* [Shape question data]:
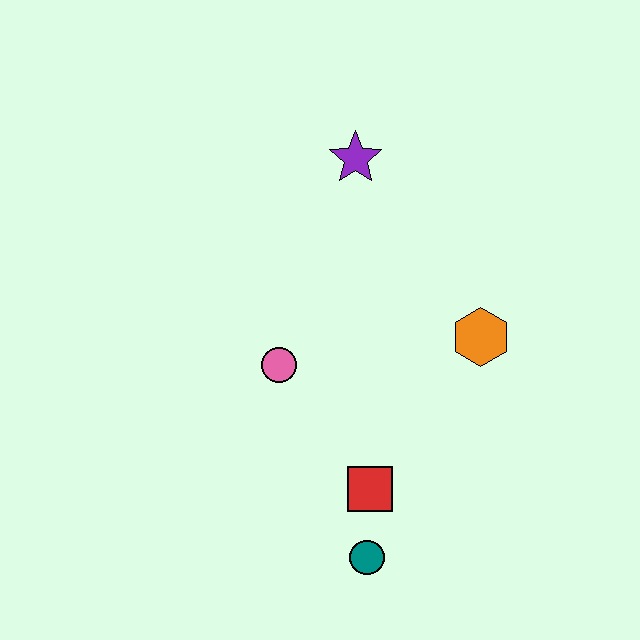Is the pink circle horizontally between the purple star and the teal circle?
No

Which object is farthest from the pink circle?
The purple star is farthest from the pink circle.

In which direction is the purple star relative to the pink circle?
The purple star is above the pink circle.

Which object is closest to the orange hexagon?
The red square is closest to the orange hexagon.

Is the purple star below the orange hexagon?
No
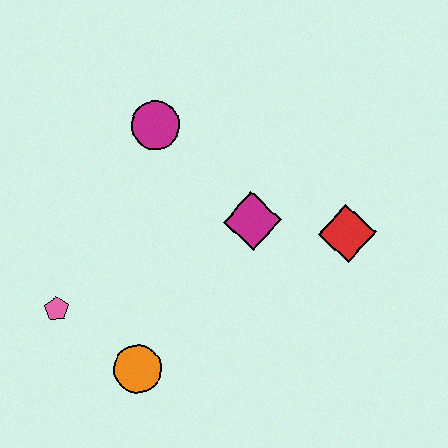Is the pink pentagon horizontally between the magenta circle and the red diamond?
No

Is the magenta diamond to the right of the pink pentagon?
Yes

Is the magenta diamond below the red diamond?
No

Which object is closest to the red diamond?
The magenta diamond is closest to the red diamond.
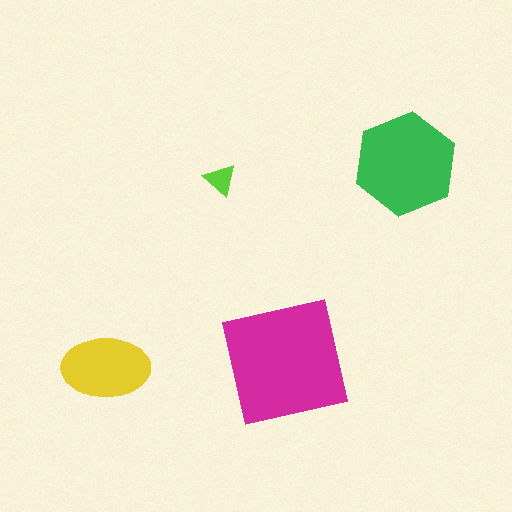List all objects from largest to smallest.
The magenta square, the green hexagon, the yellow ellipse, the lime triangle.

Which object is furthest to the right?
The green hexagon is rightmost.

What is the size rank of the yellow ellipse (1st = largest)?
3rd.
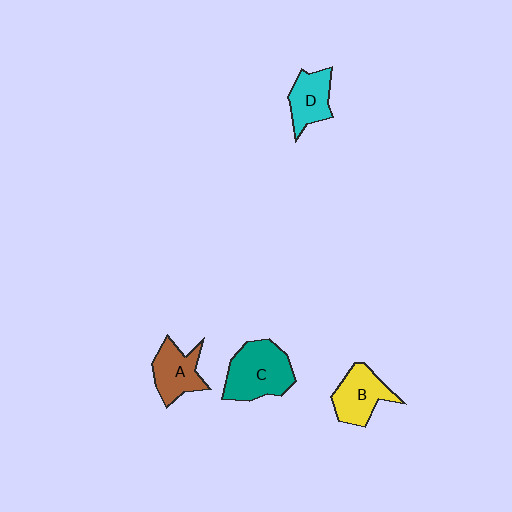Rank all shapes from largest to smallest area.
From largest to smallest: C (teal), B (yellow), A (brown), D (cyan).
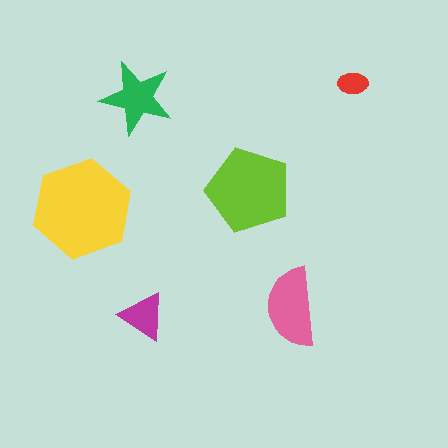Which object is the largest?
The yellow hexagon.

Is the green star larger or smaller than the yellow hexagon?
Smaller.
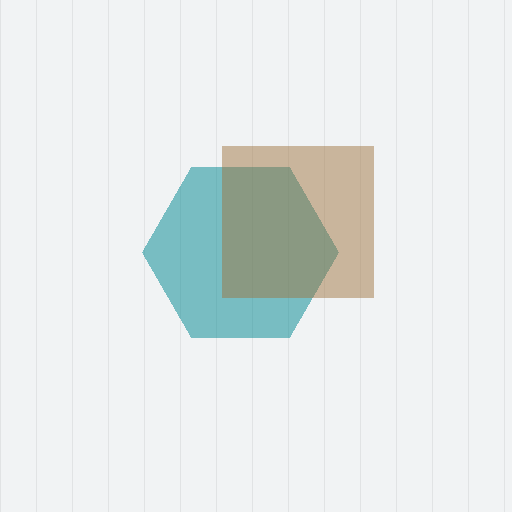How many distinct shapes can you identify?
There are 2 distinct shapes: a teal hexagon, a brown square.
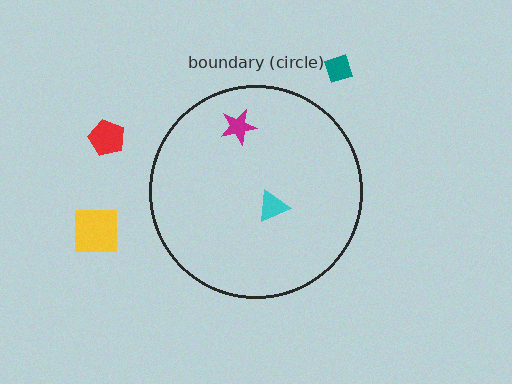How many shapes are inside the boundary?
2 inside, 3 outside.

* [Aim of the exercise]: Copy out all the records exactly, excluding pictures.

* [Output for this task]:
Is the pink circle horizontally between the purple star and the teal circle?
No

Which object is farthest from the pink circle?
The purple star is farthest from the pink circle.

In which direction is the purple star relative to the pink circle?
The purple star is above the pink circle.

Which object is closest to the orange hexagon?
The red square is closest to the orange hexagon.

Is the purple star below the orange hexagon?
No
Is the pink pentagon horizontally between the magenta circle and the red diamond?
No

Is the magenta diamond to the right of the pink pentagon?
Yes

Is the magenta diamond below the red diamond?
No

Which object is closest to the red diamond?
The magenta diamond is closest to the red diamond.
List all objects from largest to smallest.
The magenta square, the green hexagon, the yellow ellipse, the lime triangle.

Which object is furthest to the right?
The green hexagon is rightmost.

What is the size rank of the yellow ellipse (1st = largest)?
3rd.
Rank all shapes from largest to smallest area.
From largest to smallest: C (teal), B (yellow), A (brown), D (cyan).
Which object is the largest?
The yellow hexagon.

Is the green star larger or smaller than the yellow hexagon?
Smaller.
How many distinct shapes can you identify?
There are 2 distinct shapes: a teal hexagon, a brown square.
How many shapes are inside the boundary?
2 inside, 3 outside.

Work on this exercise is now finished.